# Extracted records
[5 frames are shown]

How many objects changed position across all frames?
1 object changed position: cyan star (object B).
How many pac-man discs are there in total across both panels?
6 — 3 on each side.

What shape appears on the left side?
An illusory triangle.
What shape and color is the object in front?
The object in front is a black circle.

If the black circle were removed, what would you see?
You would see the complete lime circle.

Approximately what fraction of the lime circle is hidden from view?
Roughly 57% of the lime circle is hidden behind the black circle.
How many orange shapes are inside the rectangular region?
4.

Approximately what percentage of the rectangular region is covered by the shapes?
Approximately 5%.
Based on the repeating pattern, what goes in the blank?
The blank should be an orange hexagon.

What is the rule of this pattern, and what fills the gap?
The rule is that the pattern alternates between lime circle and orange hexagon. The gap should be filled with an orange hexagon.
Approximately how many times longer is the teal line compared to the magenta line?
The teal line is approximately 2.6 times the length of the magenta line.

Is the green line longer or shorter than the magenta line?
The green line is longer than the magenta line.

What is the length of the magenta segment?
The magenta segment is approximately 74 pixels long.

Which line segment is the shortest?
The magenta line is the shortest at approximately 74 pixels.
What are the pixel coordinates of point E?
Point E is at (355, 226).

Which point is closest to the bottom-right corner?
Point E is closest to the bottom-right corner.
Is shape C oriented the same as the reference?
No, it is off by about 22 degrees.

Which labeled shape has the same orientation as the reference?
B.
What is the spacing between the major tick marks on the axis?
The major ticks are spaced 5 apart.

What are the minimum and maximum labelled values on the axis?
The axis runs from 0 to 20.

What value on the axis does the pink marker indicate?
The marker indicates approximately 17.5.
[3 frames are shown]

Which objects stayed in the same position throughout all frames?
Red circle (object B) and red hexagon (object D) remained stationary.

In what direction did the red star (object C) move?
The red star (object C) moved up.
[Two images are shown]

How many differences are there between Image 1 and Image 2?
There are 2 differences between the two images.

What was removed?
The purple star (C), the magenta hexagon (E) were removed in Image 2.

* * *

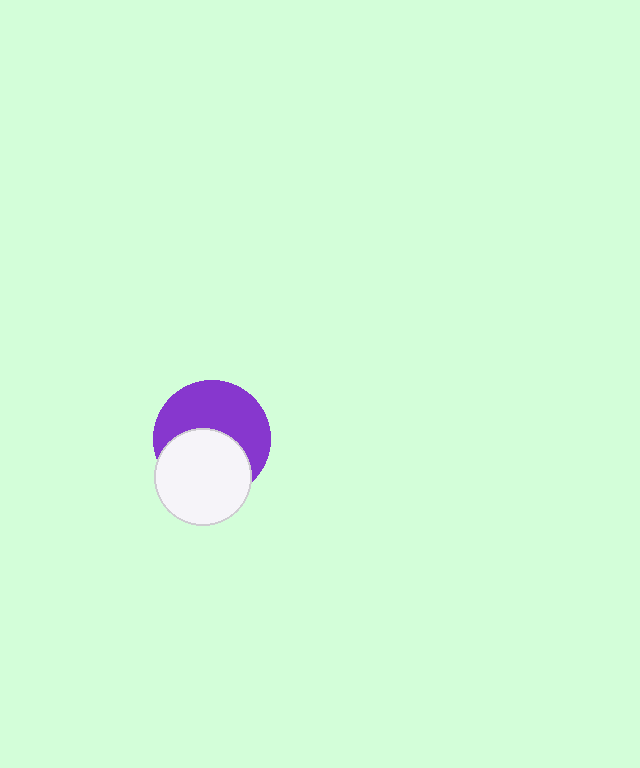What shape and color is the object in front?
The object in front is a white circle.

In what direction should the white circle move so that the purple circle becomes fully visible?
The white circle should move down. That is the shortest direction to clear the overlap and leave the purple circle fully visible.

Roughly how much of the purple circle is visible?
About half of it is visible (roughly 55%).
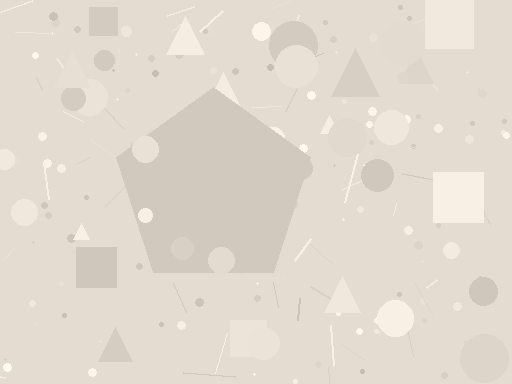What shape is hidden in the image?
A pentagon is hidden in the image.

==

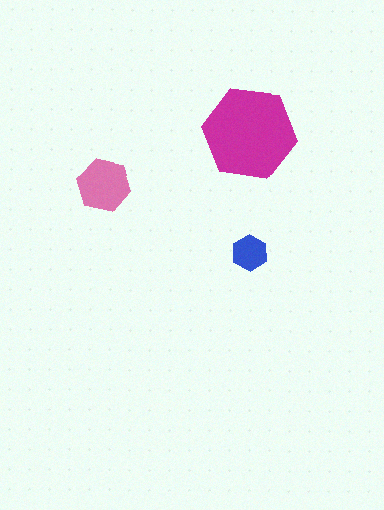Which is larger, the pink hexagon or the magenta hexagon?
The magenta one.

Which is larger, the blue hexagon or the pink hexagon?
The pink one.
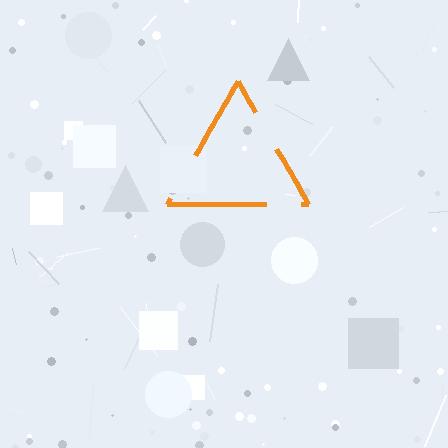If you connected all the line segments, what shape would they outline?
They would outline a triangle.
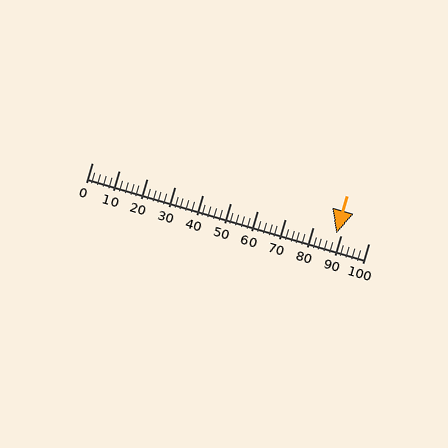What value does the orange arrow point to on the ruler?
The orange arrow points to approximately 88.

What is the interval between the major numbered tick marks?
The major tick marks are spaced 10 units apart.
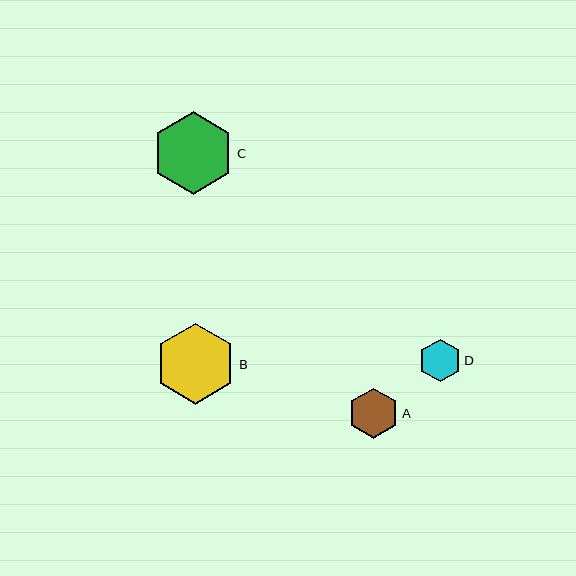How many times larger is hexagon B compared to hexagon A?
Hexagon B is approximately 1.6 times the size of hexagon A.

# Prompt
Select all lines in the listing that include the word "shown".

# Reply to the task
[5 frames are shown]
[3 frames are shown]
[Two images are shown]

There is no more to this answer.